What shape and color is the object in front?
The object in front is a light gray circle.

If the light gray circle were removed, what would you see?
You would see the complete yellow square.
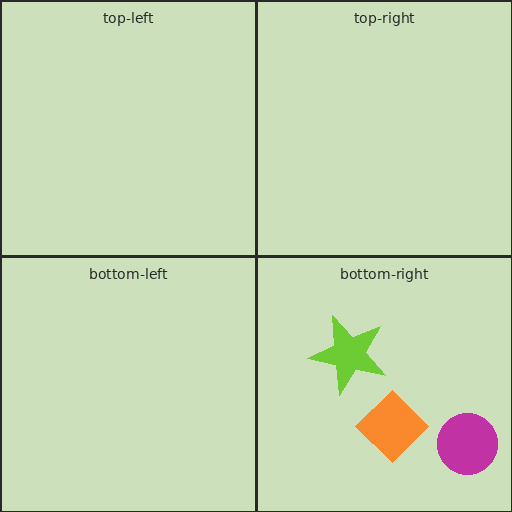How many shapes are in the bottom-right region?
3.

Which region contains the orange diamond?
The bottom-right region.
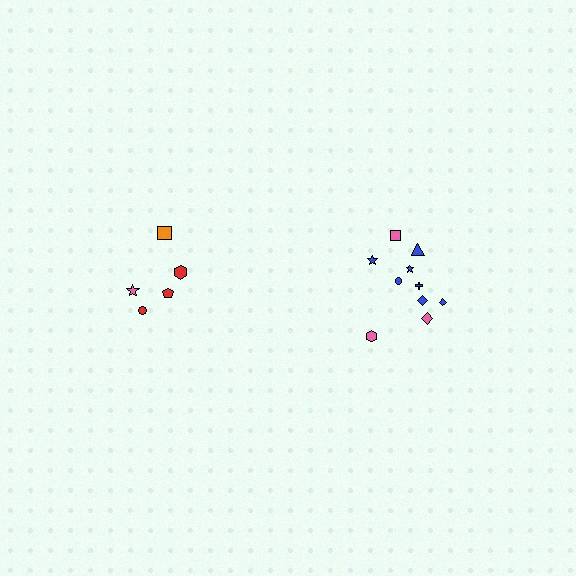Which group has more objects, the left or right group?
The right group.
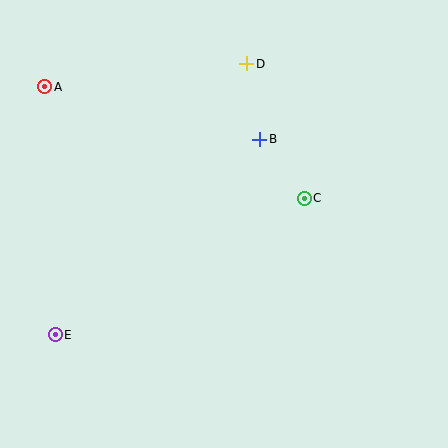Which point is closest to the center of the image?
Point C at (304, 198) is closest to the center.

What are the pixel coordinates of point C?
Point C is at (304, 198).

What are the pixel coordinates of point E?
Point E is at (55, 335).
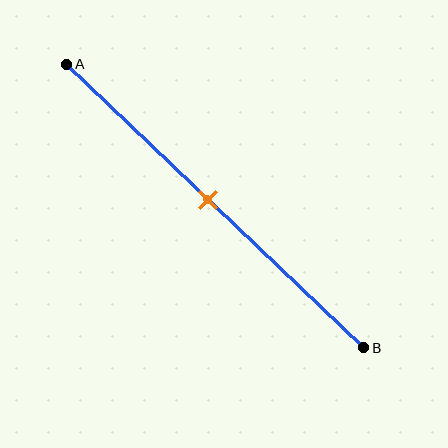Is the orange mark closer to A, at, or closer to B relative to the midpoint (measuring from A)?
The orange mark is approximately at the midpoint of segment AB.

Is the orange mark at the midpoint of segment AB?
Yes, the mark is approximately at the midpoint.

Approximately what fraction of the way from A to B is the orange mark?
The orange mark is approximately 50% of the way from A to B.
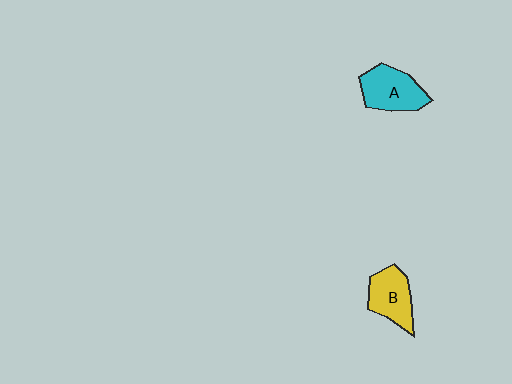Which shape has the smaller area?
Shape B (yellow).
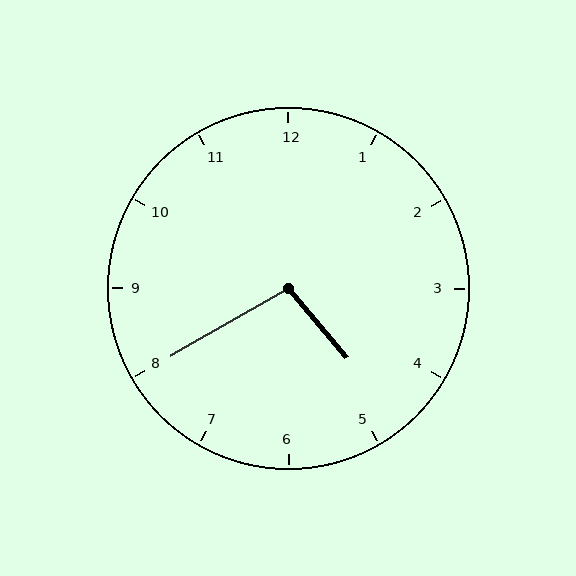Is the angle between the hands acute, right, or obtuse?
It is obtuse.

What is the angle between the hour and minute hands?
Approximately 100 degrees.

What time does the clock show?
4:40.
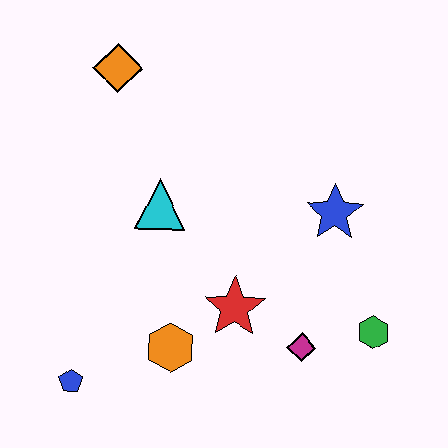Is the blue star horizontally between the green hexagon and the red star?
Yes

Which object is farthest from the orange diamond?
The green hexagon is farthest from the orange diamond.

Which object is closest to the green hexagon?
The magenta diamond is closest to the green hexagon.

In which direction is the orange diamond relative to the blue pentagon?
The orange diamond is above the blue pentagon.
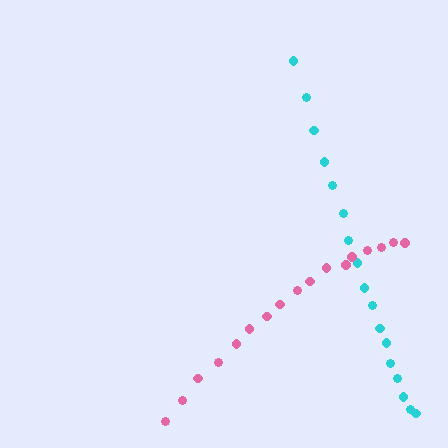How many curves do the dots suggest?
There are 2 distinct paths.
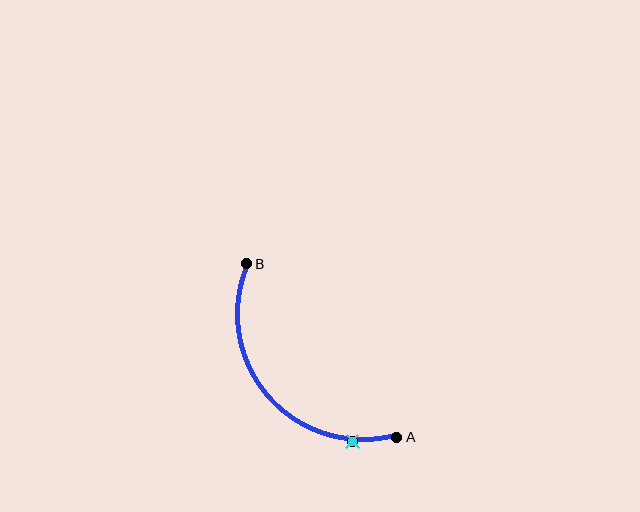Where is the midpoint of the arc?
The arc midpoint is the point on the curve farthest from the straight line joining A and B. It sits below and to the left of that line.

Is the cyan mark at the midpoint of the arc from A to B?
No. The cyan mark lies on the arc but is closer to endpoint A. The arc midpoint would be at the point on the curve equidistant along the arc from both A and B.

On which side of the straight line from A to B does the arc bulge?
The arc bulges below and to the left of the straight line connecting A and B.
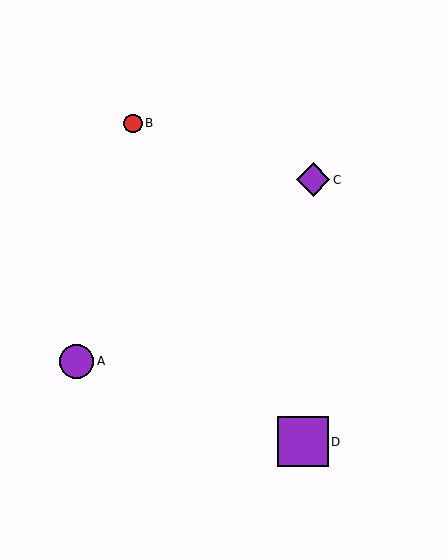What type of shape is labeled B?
Shape B is a red circle.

::::

EXERCISE INSTRUCTIONS ▸ All the material shown above is to be copied exactly, with no pictures carried over.

FINISHED TASK ▸
What shape and color is the object in front?
The object in front is a light gray circle.

If the light gray circle were removed, what would you see?
You would see the complete yellow square.
How many shapes are in the bottom-right region?
3.

Which region contains the orange diamond?
The bottom-right region.
Which group has more objects, the left or right group?
The right group.
Which point is closest to the center of the image?
Point C at (304, 198) is closest to the center.

What are the pixel coordinates of point C?
Point C is at (304, 198).

What are the pixel coordinates of point E?
Point E is at (55, 335).
Is the orange mark closer to A, at, or closer to B relative to the midpoint (measuring from A)?
The orange mark is approximately at the midpoint of segment AB.

Is the orange mark at the midpoint of segment AB?
Yes, the mark is approximately at the midpoint.

Approximately what fraction of the way from A to B is the orange mark?
The orange mark is approximately 50% of the way from A to B.
Which shape has the smaller area?
Shape B (yellow).
Is the angle between the hands acute, right, or obtuse?
It is obtuse.

What is the angle between the hour and minute hands?
Approximately 100 degrees.

What time does the clock show?
4:40.
Is the blue star horizontally between the green hexagon and the red star?
Yes

Which object is farthest from the orange diamond?
The green hexagon is farthest from the orange diamond.

Which object is closest to the green hexagon?
The magenta diamond is closest to the green hexagon.

In which direction is the orange diamond relative to the blue pentagon?
The orange diamond is above the blue pentagon.
How many curves do the dots suggest?
There are 2 distinct paths.
Where is the midpoint of the arc?
The arc midpoint is the point on the curve farthest from the straight line joining A and B. It sits below and to the left of that line.

Is the cyan mark at the midpoint of the arc from A to B?
No. The cyan mark lies on the arc but is closer to endpoint A. The arc midpoint would be at the point on the curve equidistant along the arc from both A and B.

On which side of the straight line from A to B does the arc bulge?
The arc bulges below and to the left of the straight line connecting A and B.
What type of shape is labeled B?
Shape B is a red circle.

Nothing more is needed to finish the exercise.